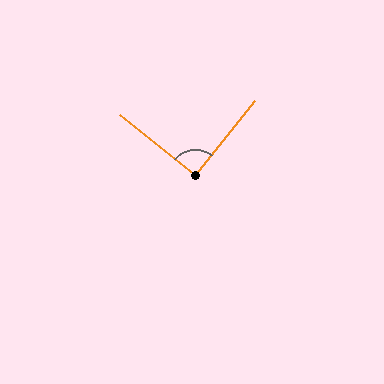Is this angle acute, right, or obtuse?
It is a right angle.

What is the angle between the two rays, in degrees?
Approximately 90 degrees.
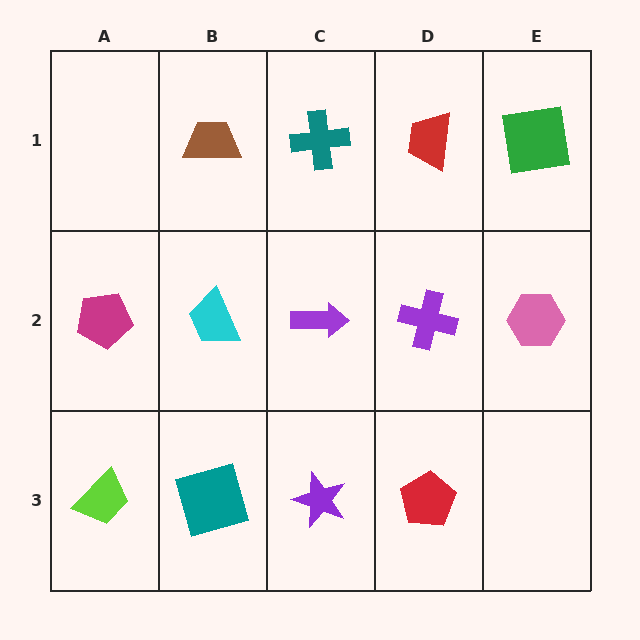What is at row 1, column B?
A brown trapezoid.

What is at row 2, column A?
A magenta pentagon.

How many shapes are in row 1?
4 shapes.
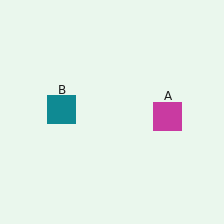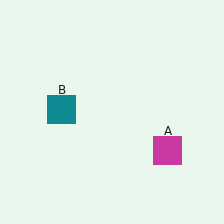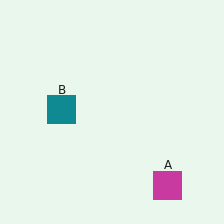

[What you will do]
Exact duplication of all the records is required; pictures are omitted from the copy.

[Problem solution]
Is this angle acute, right, or obtuse?
It is a right angle.

What is the angle between the two rays, in degrees?
Approximately 90 degrees.
What is at row 1, column B?
A brown trapezoid.

What is at row 2, column A?
A magenta pentagon.

How many shapes are in row 1?
4 shapes.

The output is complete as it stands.